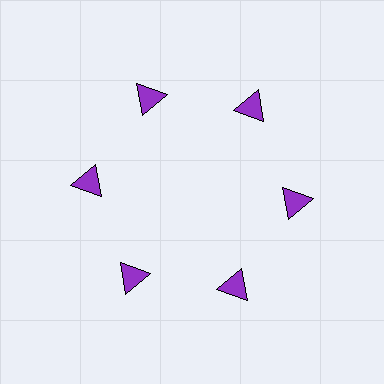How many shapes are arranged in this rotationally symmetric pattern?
There are 6 shapes, arranged in 6 groups of 1.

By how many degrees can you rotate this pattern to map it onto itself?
The pattern maps onto itself every 60 degrees of rotation.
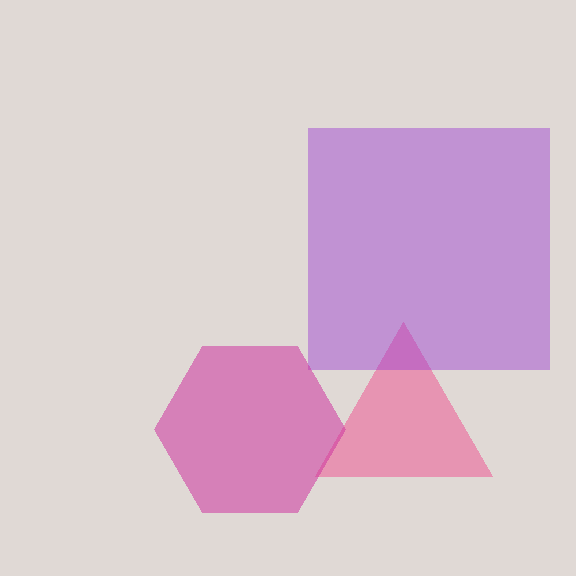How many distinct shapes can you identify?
There are 3 distinct shapes: a pink triangle, a purple square, a magenta hexagon.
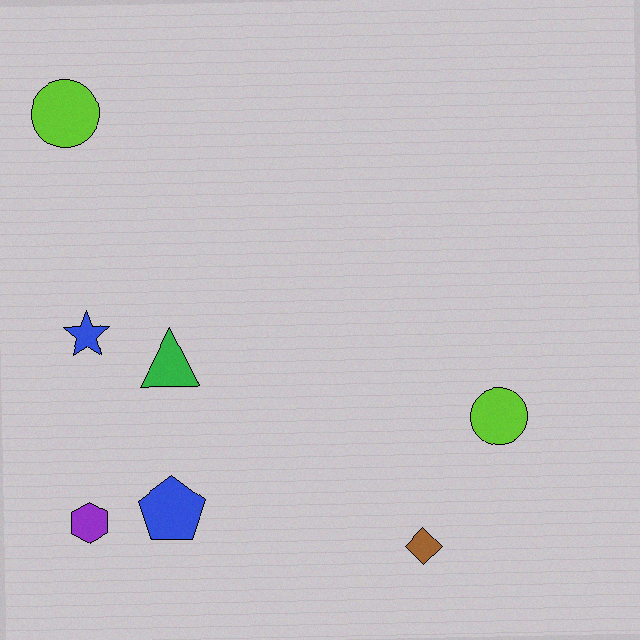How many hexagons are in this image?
There is 1 hexagon.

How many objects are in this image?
There are 7 objects.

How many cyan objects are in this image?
There are no cyan objects.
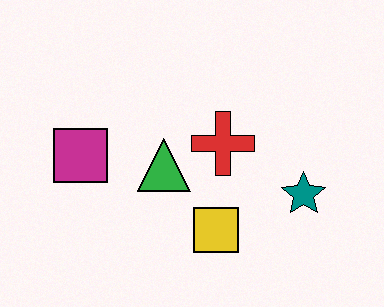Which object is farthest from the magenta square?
The teal star is farthest from the magenta square.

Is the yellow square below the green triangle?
Yes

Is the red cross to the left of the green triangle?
No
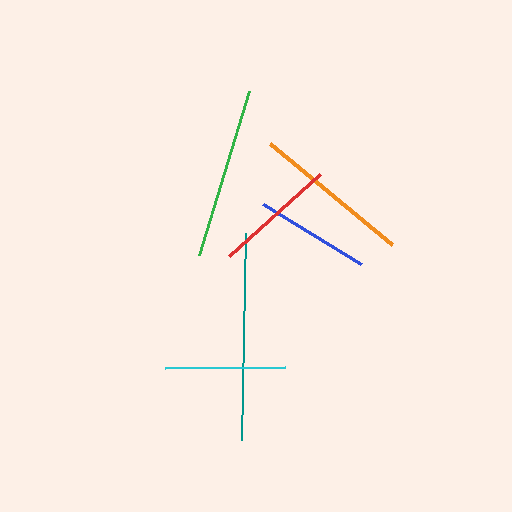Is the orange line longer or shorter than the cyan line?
The orange line is longer than the cyan line.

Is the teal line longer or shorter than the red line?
The teal line is longer than the red line.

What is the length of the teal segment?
The teal segment is approximately 206 pixels long.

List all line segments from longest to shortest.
From longest to shortest: teal, green and orange (about equal), red, cyan and blue (about equal).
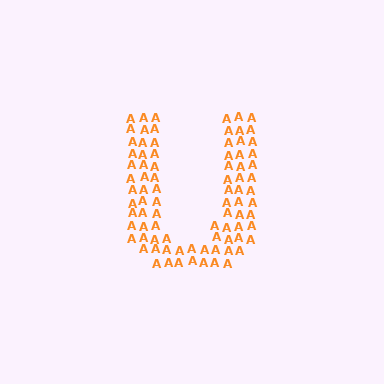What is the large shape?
The large shape is the letter U.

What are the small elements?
The small elements are letter A's.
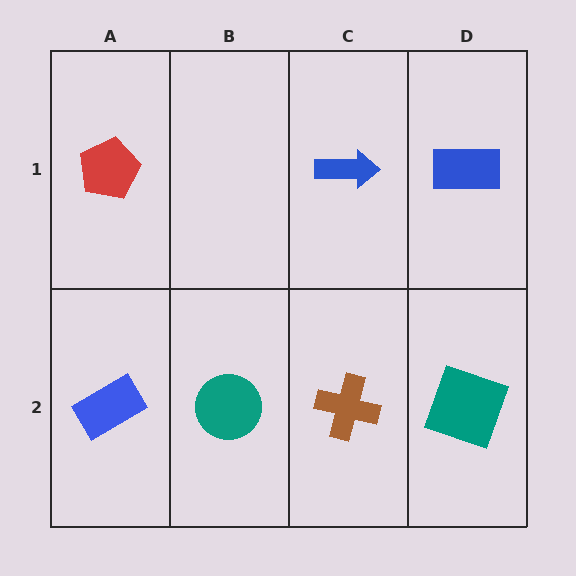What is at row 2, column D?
A teal square.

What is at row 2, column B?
A teal circle.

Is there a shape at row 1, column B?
No, that cell is empty.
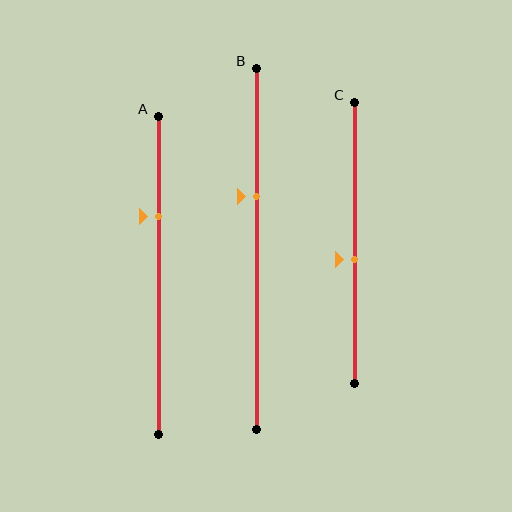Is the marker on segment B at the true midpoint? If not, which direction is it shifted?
No, the marker on segment B is shifted upward by about 15% of the segment length.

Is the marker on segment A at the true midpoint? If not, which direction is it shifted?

|---|

* _Exercise objective_: Write out the entries again, exactly as given, skipping any images.

* _Answer below_:
How many shapes are arranged in this rotationally symmetric pattern?
There are 6 shapes, arranged in 6 groups of 1.

By how many degrees can you rotate this pattern to map it onto itself?
The pattern maps onto itself every 60 degrees of rotation.
How many distinct shapes can you identify?
There are 3 distinct shapes: a pink triangle, a purple square, a magenta hexagon.
How many hexagons are in this image?
There is 1 hexagon.

How many objects are in this image?
There are 7 objects.

How many cyan objects are in this image?
There are no cyan objects.
Which object is farthest from the magenta square?
The teal star is farthest from the magenta square.

Is the yellow square below the green triangle?
Yes

Is the red cross to the left of the green triangle?
No
Is the orange line longer or shorter than the cyan line?
The orange line is longer than the cyan line.

Is the teal line longer or shorter than the red line?
The teal line is longer than the red line.

What is the length of the teal segment?
The teal segment is approximately 206 pixels long.

List all line segments from longest to shortest.
From longest to shortest: teal, green and orange (about equal), red, cyan and blue (about equal).
What is the large shape?
The large shape is the letter U.

What are the small elements?
The small elements are letter A's.
What is at row 2, column D?
A teal square.

What is at row 2, column B?
A teal circle.

Is there a shape at row 1, column B?
No, that cell is empty.
Is the marker on segment B at the true midpoint? If not, which direction is it shifted?
No, the marker on segment B is shifted upward by about 15% of the segment length.

Is the marker on segment A at the true midpoint? If not, which direction is it shifted?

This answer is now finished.